#### RAW RECORDS

= = = =

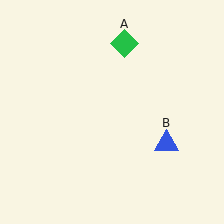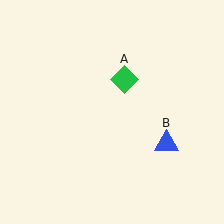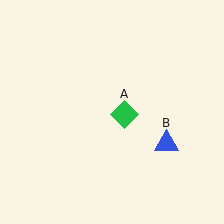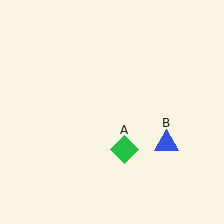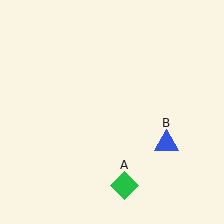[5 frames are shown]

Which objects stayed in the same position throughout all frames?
Blue triangle (object B) remained stationary.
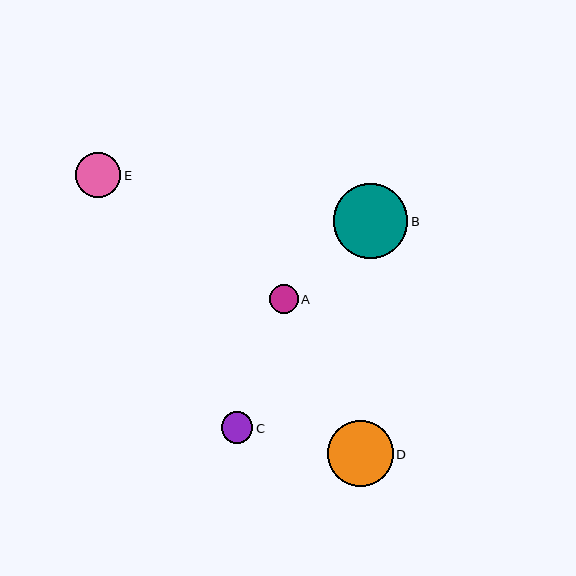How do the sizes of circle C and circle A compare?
Circle C and circle A are approximately the same size.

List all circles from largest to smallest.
From largest to smallest: B, D, E, C, A.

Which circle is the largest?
Circle B is the largest with a size of approximately 74 pixels.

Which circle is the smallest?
Circle A is the smallest with a size of approximately 29 pixels.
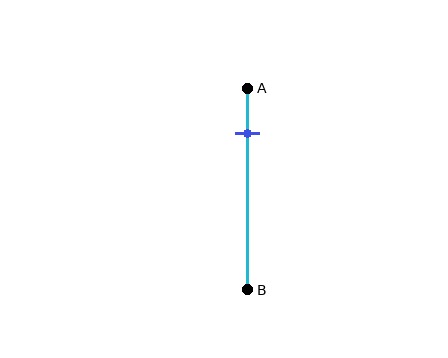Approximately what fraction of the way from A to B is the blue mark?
The blue mark is approximately 20% of the way from A to B.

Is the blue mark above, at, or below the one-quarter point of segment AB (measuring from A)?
The blue mark is approximately at the one-quarter point of segment AB.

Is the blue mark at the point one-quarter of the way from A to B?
Yes, the mark is approximately at the one-quarter point.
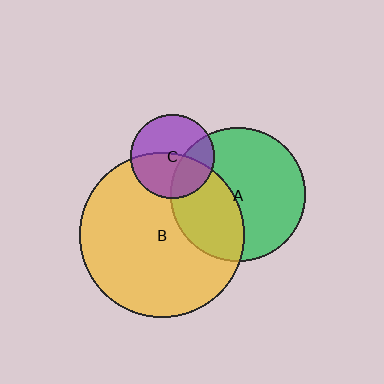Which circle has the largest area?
Circle B (yellow).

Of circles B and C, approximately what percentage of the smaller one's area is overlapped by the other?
Approximately 50%.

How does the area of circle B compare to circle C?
Approximately 3.8 times.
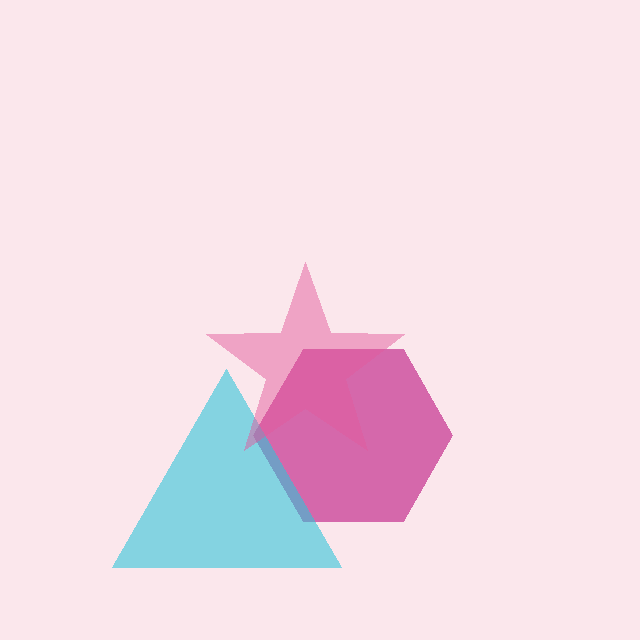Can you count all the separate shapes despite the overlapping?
Yes, there are 3 separate shapes.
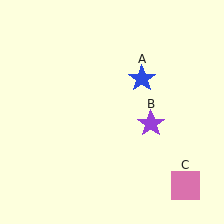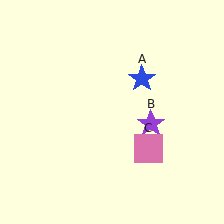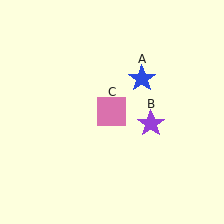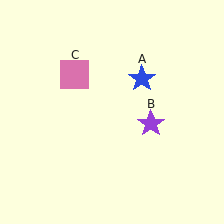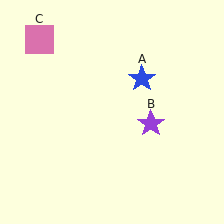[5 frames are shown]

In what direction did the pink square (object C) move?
The pink square (object C) moved up and to the left.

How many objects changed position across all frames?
1 object changed position: pink square (object C).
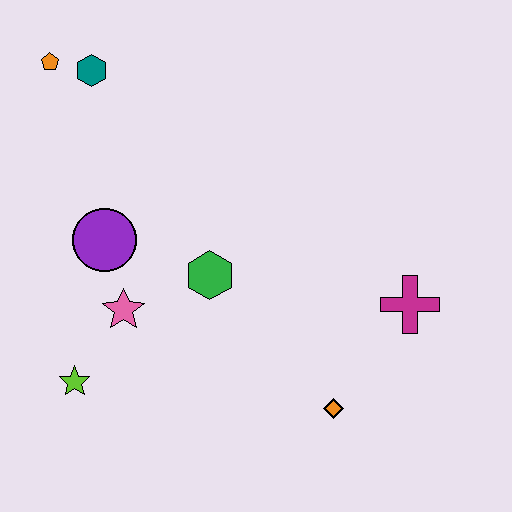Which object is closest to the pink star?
The purple circle is closest to the pink star.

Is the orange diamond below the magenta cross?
Yes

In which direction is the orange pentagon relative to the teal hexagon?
The orange pentagon is to the left of the teal hexagon.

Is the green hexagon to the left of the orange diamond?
Yes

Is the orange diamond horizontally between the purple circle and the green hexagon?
No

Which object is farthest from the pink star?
The magenta cross is farthest from the pink star.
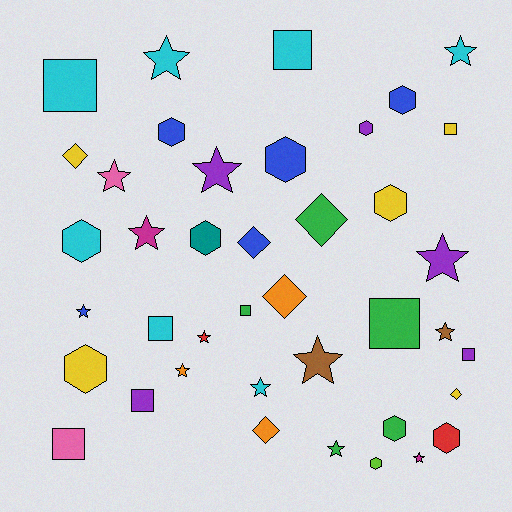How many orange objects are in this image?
There are 3 orange objects.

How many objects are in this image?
There are 40 objects.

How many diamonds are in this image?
There are 6 diamonds.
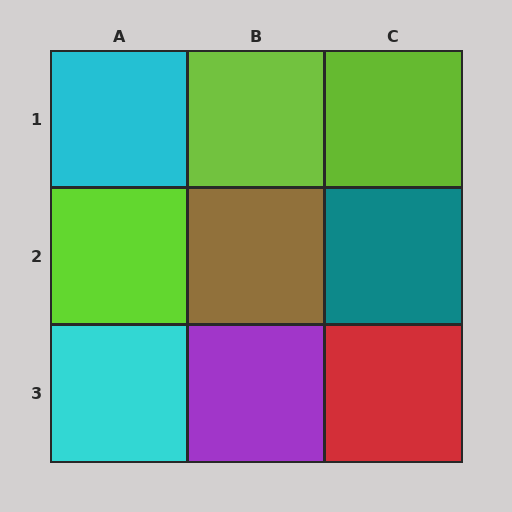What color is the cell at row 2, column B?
Brown.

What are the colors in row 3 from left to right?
Cyan, purple, red.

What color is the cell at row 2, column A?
Lime.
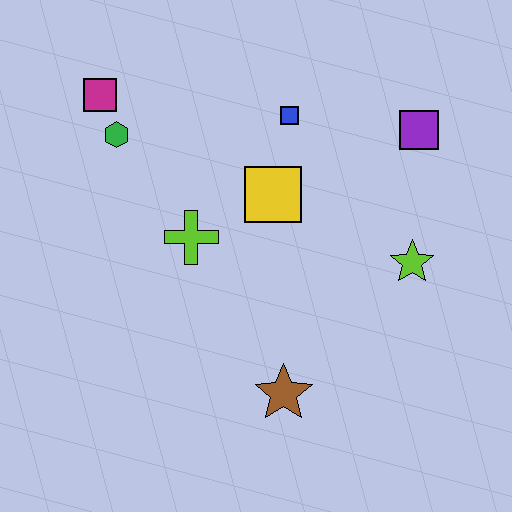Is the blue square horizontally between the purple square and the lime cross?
Yes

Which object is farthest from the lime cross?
The purple square is farthest from the lime cross.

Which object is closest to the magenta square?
The green hexagon is closest to the magenta square.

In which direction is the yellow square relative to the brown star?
The yellow square is above the brown star.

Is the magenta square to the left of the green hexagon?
Yes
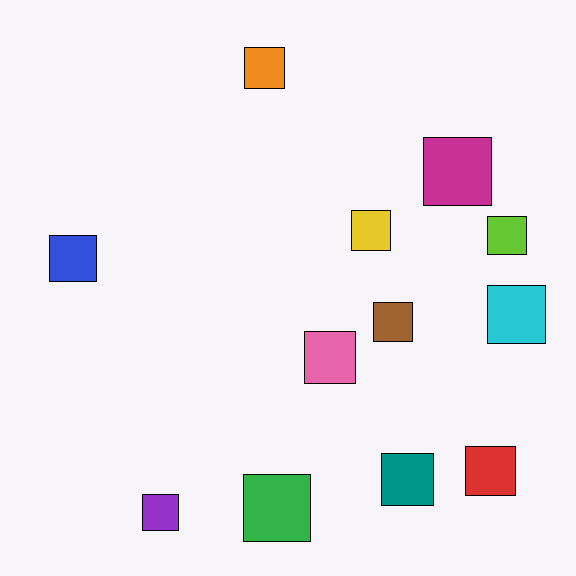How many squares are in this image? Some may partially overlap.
There are 12 squares.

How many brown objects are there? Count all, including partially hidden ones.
There is 1 brown object.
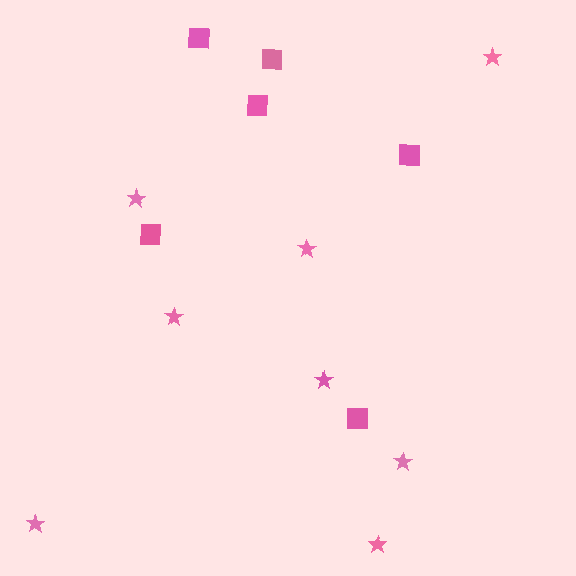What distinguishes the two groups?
There are 2 groups: one group of stars (8) and one group of squares (6).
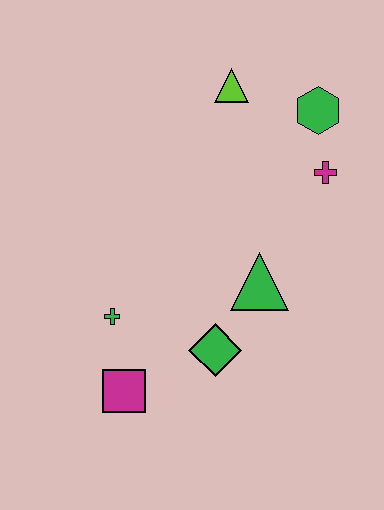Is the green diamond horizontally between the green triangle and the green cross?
Yes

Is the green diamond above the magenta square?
Yes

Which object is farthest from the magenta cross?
The magenta square is farthest from the magenta cross.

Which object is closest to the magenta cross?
The green hexagon is closest to the magenta cross.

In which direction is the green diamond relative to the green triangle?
The green diamond is below the green triangle.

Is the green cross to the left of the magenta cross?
Yes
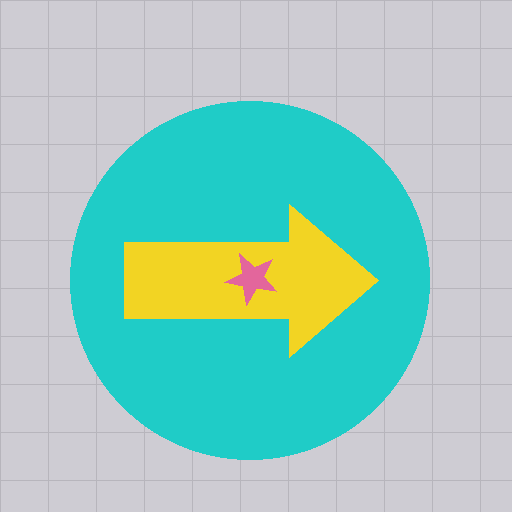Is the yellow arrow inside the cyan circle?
Yes.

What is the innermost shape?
The pink star.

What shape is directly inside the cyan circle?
The yellow arrow.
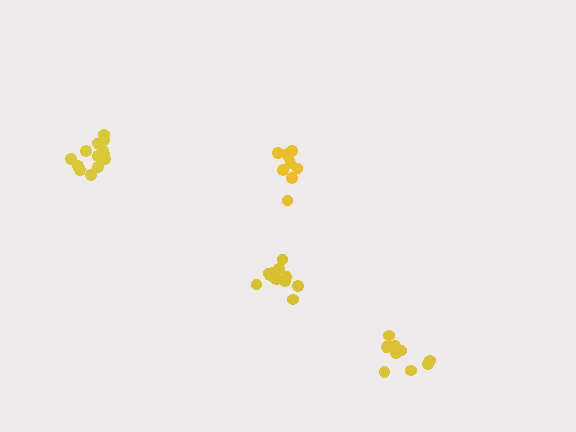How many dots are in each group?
Group 1: 10 dots, Group 2: 12 dots, Group 3: 9 dots, Group 4: 13 dots (44 total).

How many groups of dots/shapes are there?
There are 4 groups.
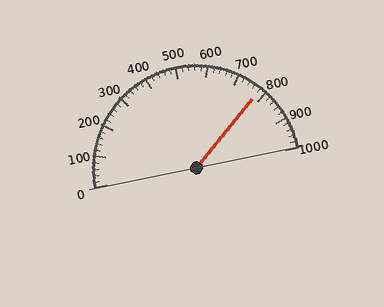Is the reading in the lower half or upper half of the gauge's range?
The reading is in the upper half of the range (0 to 1000).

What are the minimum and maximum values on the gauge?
The gauge ranges from 0 to 1000.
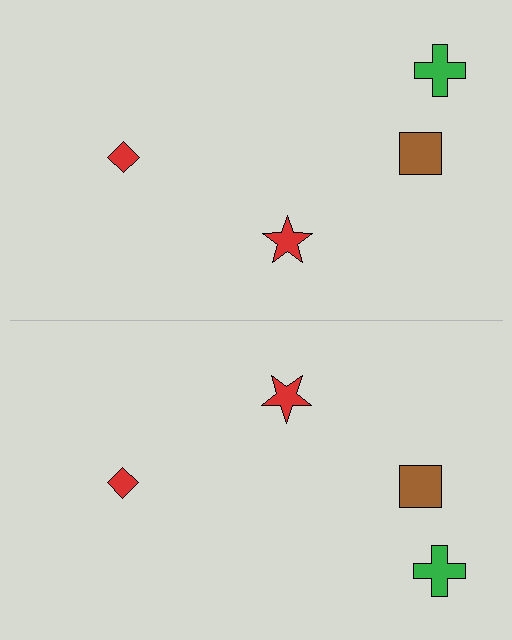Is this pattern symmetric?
Yes, this pattern has bilateral (reflection) symmetry.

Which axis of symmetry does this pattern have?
The pattern has a horizontal axis of symmetry running through the center of the image.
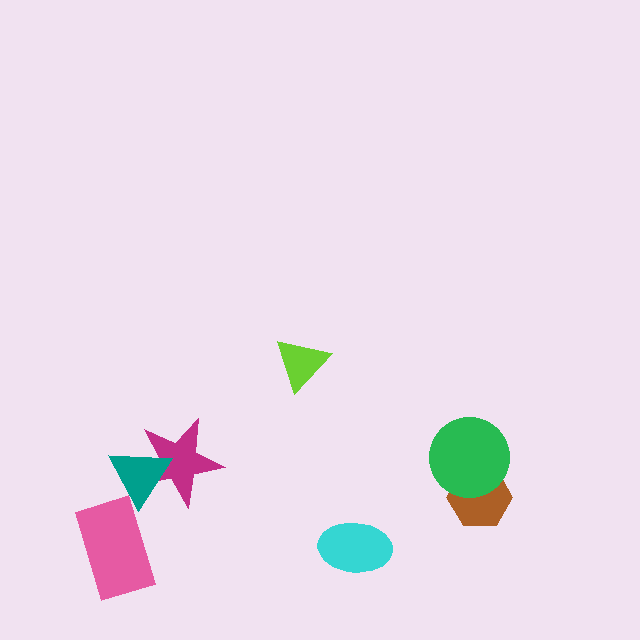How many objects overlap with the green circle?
1 object overlaps with the green circle.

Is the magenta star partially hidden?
Yes, it is partially covered by another shape.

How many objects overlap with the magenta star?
1 object overlaps with the magenta star.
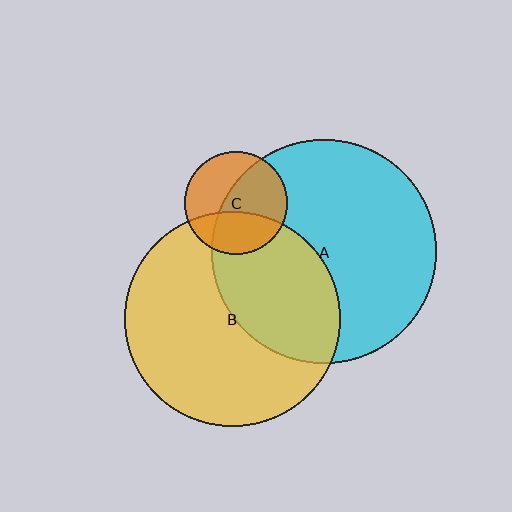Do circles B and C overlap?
Yes.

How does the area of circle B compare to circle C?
Approximately 4.3 times.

= = = =

#### WRITTEN EXERCISE
Write out the full listing verbatim, excluding its pictures.

#### CORRECT RESULT
[5 frames are shown]

Which objects stayed in the same position throughout all frames?
Blue triangle (object B) remained stationary.
How do the sizes of circle C and circle A compare?
Circle C and circle A are approximately the same size.

List all circles from largest to smallest.
From largest to smallest: B, D, E, C, A.

Which circle is the largest?
Circle B is the largest with a size of approximately 74 pixels.

Which circle is the smallest?
Circle A is the smallest with a size of approximately 29 pixels.
Approximately what fraction of the way from A to B is the blue mark?
The blue mark is approximately 20% of the way from A to B.

Is the blue mark above, at, or below the one-quarter point of segment AB (measuring from A)?
The blue mark is approximately at the one-quarter point of segment AB.

Is the blue mark at the point one-quarter of the way from A to B?
Yes, the mark is approximately at the one-quarter point.
Which circle has the largest area?
Circle B (yellow).

Of circles B and C, approximately what percentage of the smaller one's area is overlapped by the other?
Approximately 50%.

How does the area of circle B compare to circle C?
Approximately 3.8 times.
Can you count all the separate shapes despite the overlapping?
Yes, there are 3 separate shapes.
[5 frames are shown]

In what direction did the pink square (object C) move?
The pink square (object C) moved up and to the left.

How many objects changed position across all frames?
1 object changed position: pink square (object C).
Which object is closest to the pink star?
The purple circle is closest to the pink star.

Is the orange diamond below the magenta cross?
Yes

In which direction is the orange pentagon relative to the teal hexagon?
The orange pentagon is to the left of the teal hexagon.

Is the green hexagon to the left of the orange diamond?
Yes

Is the orange diamond horizontally between the purple circle and the green hexagon?
No

Which object is farthest from the pink star?
The magenta cross is farthest from the pink star.
How many orange objects are in this image?
There are 3 orange objects.

How many objects are in this image?
There are 40 objects.

How many diamonds are in this image?
There are 6 diamonds.
What color is the cell at row 2, column B?
Brown.

What are the colors in row 3 from left to right?
Cyan, purple, red.

What color is the cell at row 2, column A?
Lime.
Is the blue square horizontally between the purple square and the lime cross?
Yes

Which object is farthest from the lime cross?
The purple square is farthest from the lime cross.

Which object is closest to the magenta square?
The green hexagon is closest to the magenta square.

In which direction is the yellow square relative to the brown star?
The yellow square is above the brown star.

Is the magenta square to the left of the green hexagon?
Yes
How many squares are in this image? Some may partially overlap.
There are 12 squares.

How many brown objects are there? Count all, including partially hidden ones.
There is 1 brown object.
What distinguishes the two groups?
There are 2 groups: one group of stars (8) and one group of squares (6).
Is the green diamond horizontally between the green triangle and the green cross?
Yes

Is the green diamond above the magenta square?
Yes

Which object is farthest from the magenta cross?
The magenta square is farthest from the magenta cross.

Which object is closest to the magenta cross?
The green hexagon is closest to the magenta cross.

In which direction is the green diamond relative to the green triangle?
The green diamond is below the green triangle.

Is the green cross to the left of the magenta cross?
Yes
Is the yellow arrow inside the cyan circle?
Yes.

What is the innermost shape?
The pink star.

What shape is directly inside the cyan circle?
The yellow arrow.
How many dots are in each group?
Group 1: 10 dots, Group 2: 12 dots, Group 3: 9 dots, Group 4: 13 dots (44 total).

How many groups of dots/shapes are there?
There are 4 groups.
Is the reading in the lower half or upper half of the gauge's range?
The reading is in the upper half of the range (0 to 1000).

What are the minimum and maximum values on the gauge?
The gauge ranges from 0 to 1000.
Is this pattern symmetric?
Yes, this pattern has bilateral (reflection) symmetry.

Which axis of symmetry does this pattern have?
The pattern has a horizontal axis of symmetry running through the center of the image.
How many objects overlap with the green circle?
1 object overlaps with the green circle.

Is the magenta star partially hidden?
Yes, it is partially covered by another shape.

How many objects overlap with the magenta star?
1 object overlaps with the magenta star.
Do circles B and C overlap?
Yes.

How does the area of circle B compare to circle C?
Approximately 4.3 times.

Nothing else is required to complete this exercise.